All entries must be repeated exactly; do not include the pictures.

── Given data

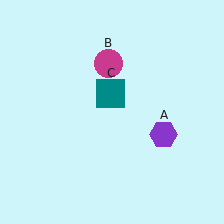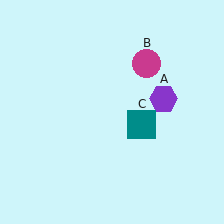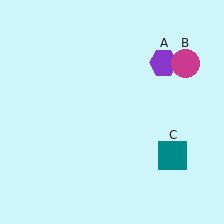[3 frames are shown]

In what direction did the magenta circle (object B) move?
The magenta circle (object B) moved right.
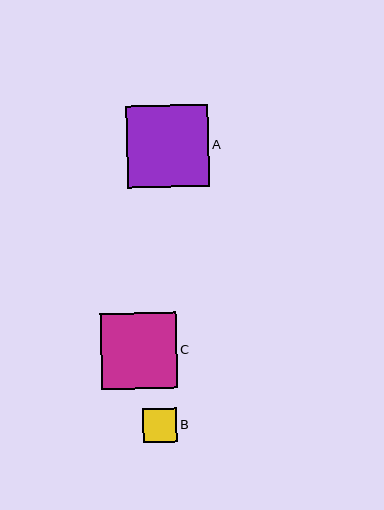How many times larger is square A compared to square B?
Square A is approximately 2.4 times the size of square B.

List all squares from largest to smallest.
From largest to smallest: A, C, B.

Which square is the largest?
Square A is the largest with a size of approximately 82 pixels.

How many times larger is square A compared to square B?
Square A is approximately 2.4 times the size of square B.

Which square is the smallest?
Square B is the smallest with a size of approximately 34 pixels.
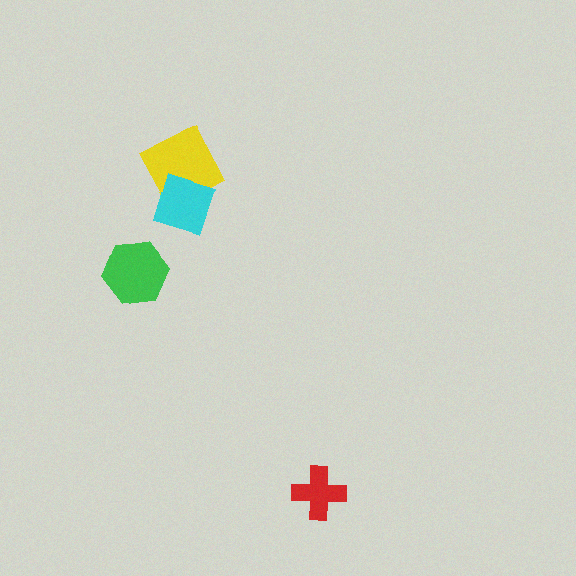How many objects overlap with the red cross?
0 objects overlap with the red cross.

────

*Solution for this task:*
[3 frames are shown]

In what direction did the magenta circle (object B) move?
The magenta circle (object B) moved right.
How many times larger is square A compared to square B?
Square A is approximately 2.4 times the size of square B.

List all squares from largest to smallest.
From largest to smallest: A, C, B.

Which square is the largest?
Square A is the largest with a size of approximately 82 pixels.

How many times larger is square A compared to square B?
Square A is approximately 2.4 times the size of square B.

Which square is the smallest?
Square B is the smallest with a size of approximately 34 pixels.
How many objects overlap with the red cross?
0 objects overlap with the red cross.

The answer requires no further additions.